Do not copy the pictures; transcribe all other material exactly.
········
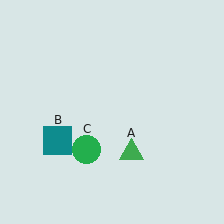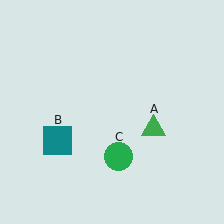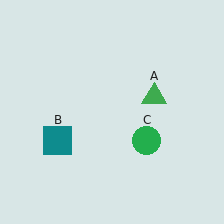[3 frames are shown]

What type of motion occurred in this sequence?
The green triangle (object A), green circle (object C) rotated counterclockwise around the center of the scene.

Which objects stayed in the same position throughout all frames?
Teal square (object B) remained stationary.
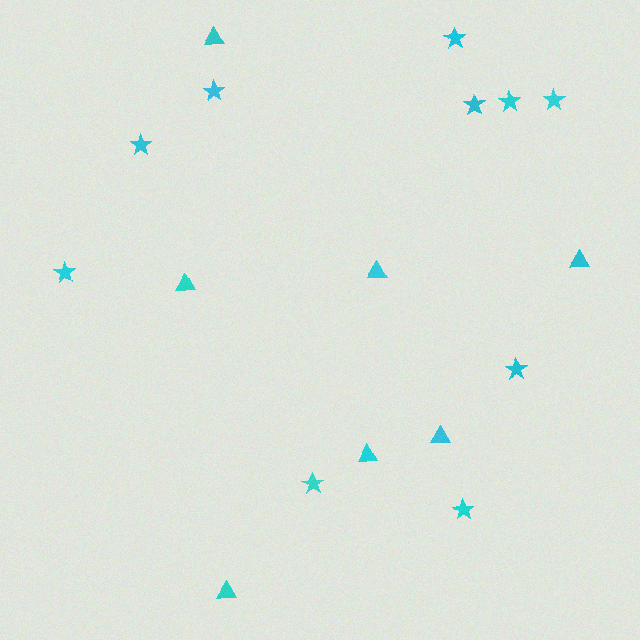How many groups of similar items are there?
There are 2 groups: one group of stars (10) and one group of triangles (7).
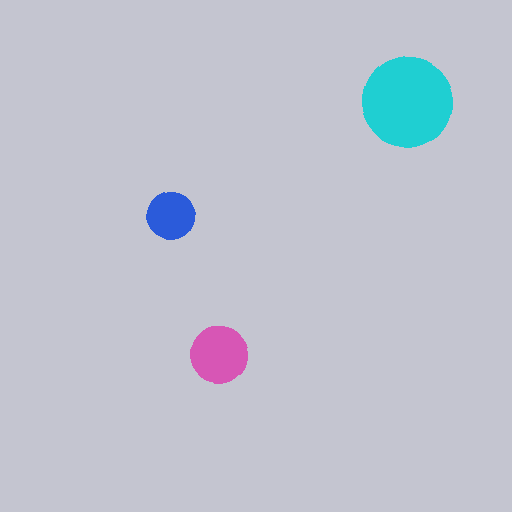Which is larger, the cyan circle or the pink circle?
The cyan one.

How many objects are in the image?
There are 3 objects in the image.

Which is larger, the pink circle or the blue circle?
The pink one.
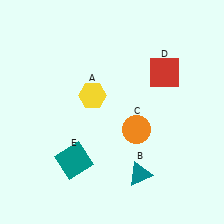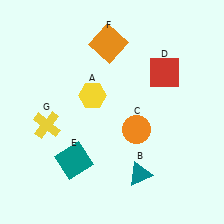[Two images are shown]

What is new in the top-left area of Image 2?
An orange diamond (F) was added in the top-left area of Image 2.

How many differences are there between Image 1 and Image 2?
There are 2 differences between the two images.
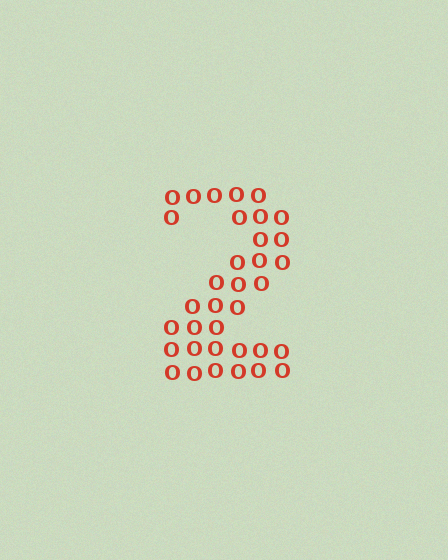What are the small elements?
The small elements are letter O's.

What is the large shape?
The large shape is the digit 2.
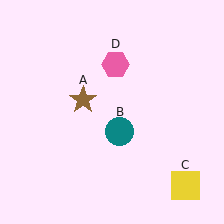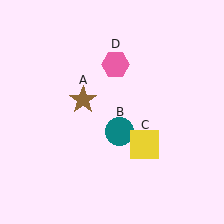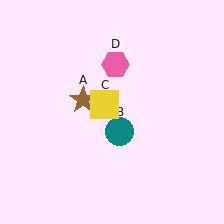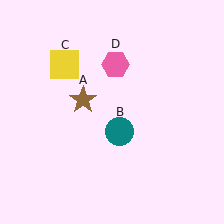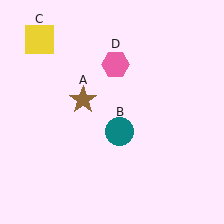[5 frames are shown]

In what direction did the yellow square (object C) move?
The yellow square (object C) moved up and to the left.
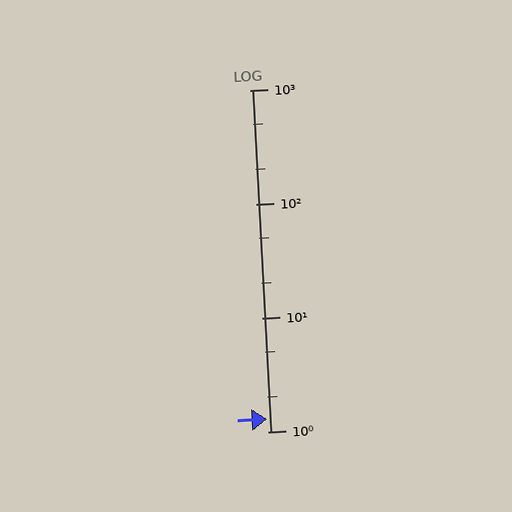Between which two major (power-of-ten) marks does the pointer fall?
········
▶ **ANSWER FOR THIS EXERCISE**:
[3 frames are shown]

What type of motion occurred in this sequence?
The green triangle (object A), green circle (object C) rotated counterclockwise around the center of the scene.

Which objects stayed in the same position throughout all frames?
Teal square (object B) remained stationary.
How many groups of similar items are there?
There are 2 groups: one group of stars (10) and one group of triangles (7).
Which is larger, the cyan circle or the pink circle?
The cyan one.

How many objects are in the image?
There are 3 objects in the image.

Which is larger, the pink circle or the blue circle?
The pink one.
[Two images are shown]

What is new in the top-left area of Image 2?
An orange diamond (F) was added in the top-left area of Image 2.

How many differences are there between Image 1 and Image 2?
There are 2 differences between the two images.
What are the small elements?
The small elements are letter O's.

What is the large shape?
The large shape is the digit 2.
[5 frames are shown]

In what direction did the yellow square (object C) move?
The yellow square (object C) moved up and to the left.
Between which two major (power-of-ten) marks does the pointer fall?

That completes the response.